§ **RECORDS FOR THIS EXERCISE**
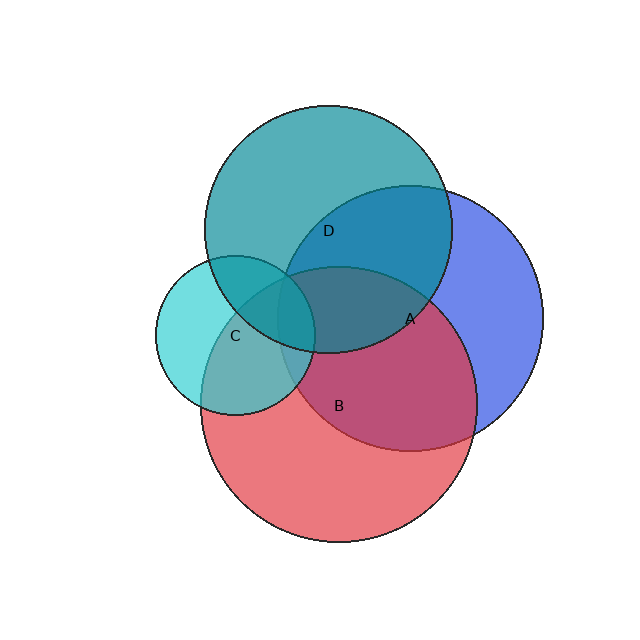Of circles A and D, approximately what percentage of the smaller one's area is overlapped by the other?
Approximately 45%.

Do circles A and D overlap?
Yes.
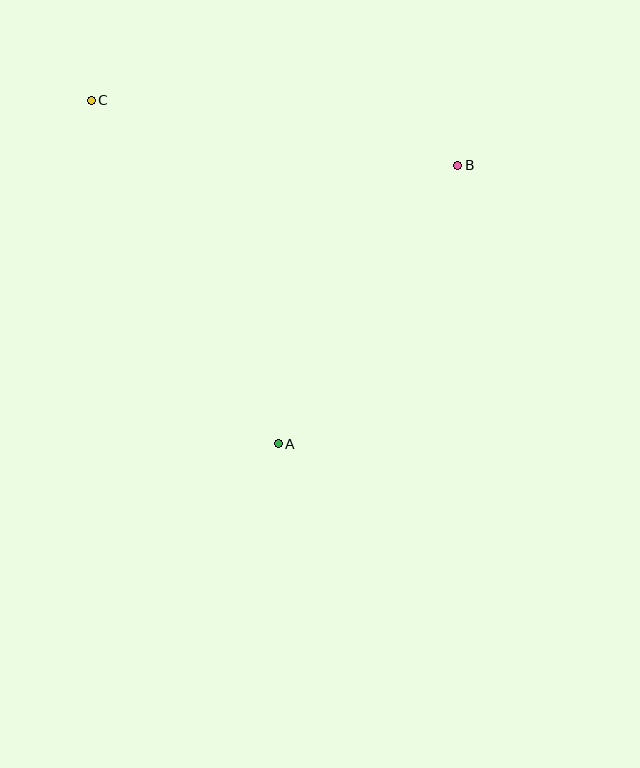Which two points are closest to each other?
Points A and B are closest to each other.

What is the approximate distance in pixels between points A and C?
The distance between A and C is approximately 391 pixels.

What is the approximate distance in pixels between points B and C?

...

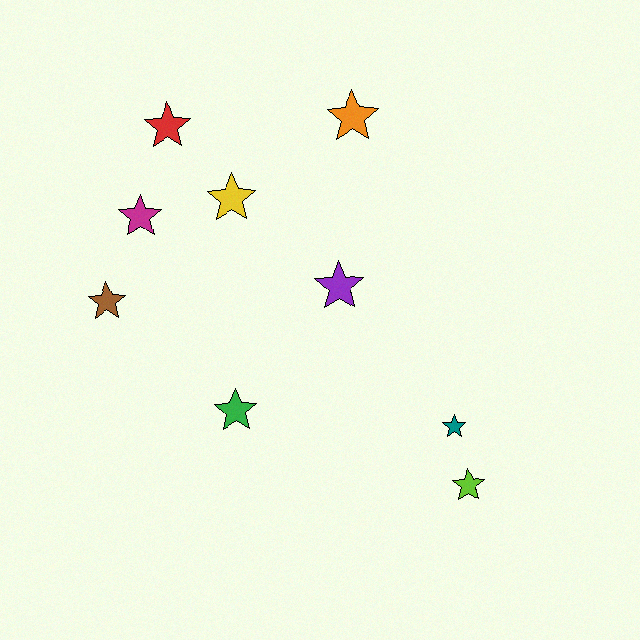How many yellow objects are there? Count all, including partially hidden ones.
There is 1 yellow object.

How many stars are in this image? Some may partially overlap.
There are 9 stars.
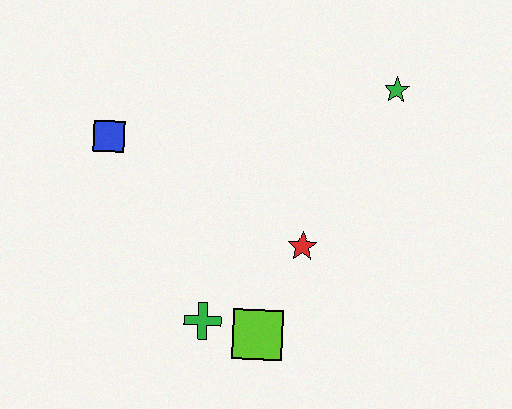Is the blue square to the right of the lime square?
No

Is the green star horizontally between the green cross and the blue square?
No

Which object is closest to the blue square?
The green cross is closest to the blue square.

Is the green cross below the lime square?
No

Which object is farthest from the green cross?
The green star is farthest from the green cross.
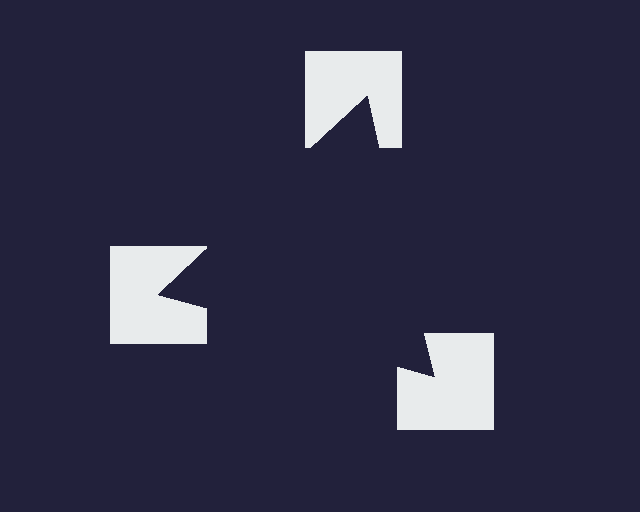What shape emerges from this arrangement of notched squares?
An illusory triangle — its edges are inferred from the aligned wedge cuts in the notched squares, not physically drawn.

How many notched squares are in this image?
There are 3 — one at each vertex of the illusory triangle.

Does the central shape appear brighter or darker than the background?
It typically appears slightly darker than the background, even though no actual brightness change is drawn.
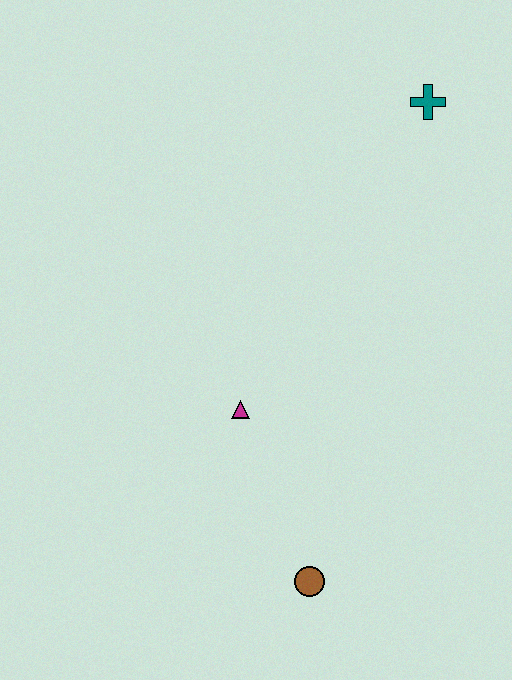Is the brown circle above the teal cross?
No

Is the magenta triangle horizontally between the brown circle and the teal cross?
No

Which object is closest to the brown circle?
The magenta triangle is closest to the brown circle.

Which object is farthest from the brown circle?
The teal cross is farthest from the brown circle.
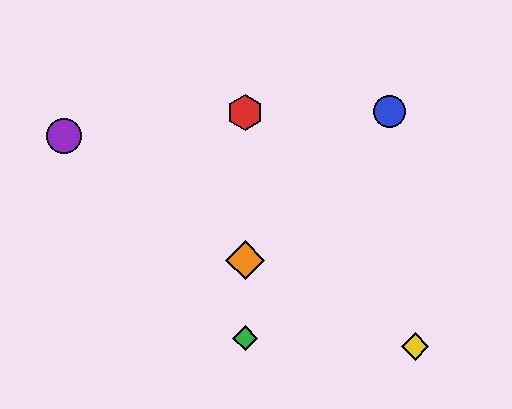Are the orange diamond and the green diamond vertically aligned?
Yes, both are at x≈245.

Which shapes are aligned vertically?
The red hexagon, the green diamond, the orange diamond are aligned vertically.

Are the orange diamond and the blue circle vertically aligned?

...

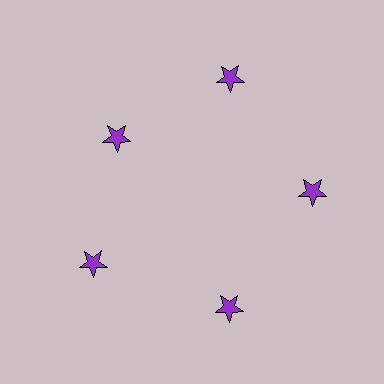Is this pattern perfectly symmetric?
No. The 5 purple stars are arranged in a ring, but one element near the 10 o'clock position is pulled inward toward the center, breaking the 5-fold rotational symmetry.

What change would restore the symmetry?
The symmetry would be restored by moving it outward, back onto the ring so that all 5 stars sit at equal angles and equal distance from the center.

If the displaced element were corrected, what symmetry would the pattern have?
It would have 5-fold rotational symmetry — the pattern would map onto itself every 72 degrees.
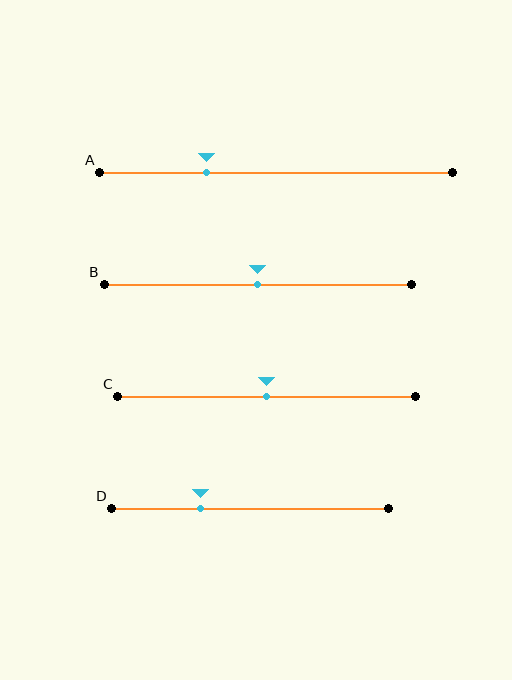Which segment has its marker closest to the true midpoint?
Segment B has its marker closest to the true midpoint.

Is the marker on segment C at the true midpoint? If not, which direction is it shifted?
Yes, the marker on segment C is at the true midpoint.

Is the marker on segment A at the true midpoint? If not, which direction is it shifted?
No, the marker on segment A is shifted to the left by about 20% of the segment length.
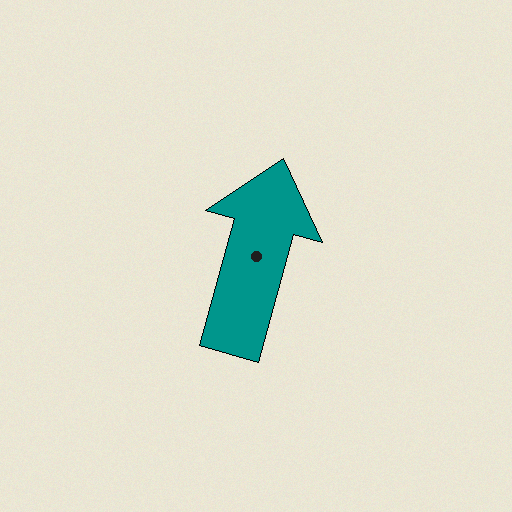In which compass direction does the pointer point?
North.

§ **INSTRUCTIONS FOR THE TASK**
Look above for the line with "Are the orange diamond and the green" and the line with "Are the orange diamond and the blue", then copy exactly the lines from the first through the second, both kept, with no pictures.

§ **RESULT**
Are the orange diamond and the green diamond vertically aligned?
Yes, both are at x≈245.

Which shapes are aligned vertically?
The red hexagon, the green diamond, the orange diamond are aligned vertically.

Are the orange diamond and the blue circle vertically aligned?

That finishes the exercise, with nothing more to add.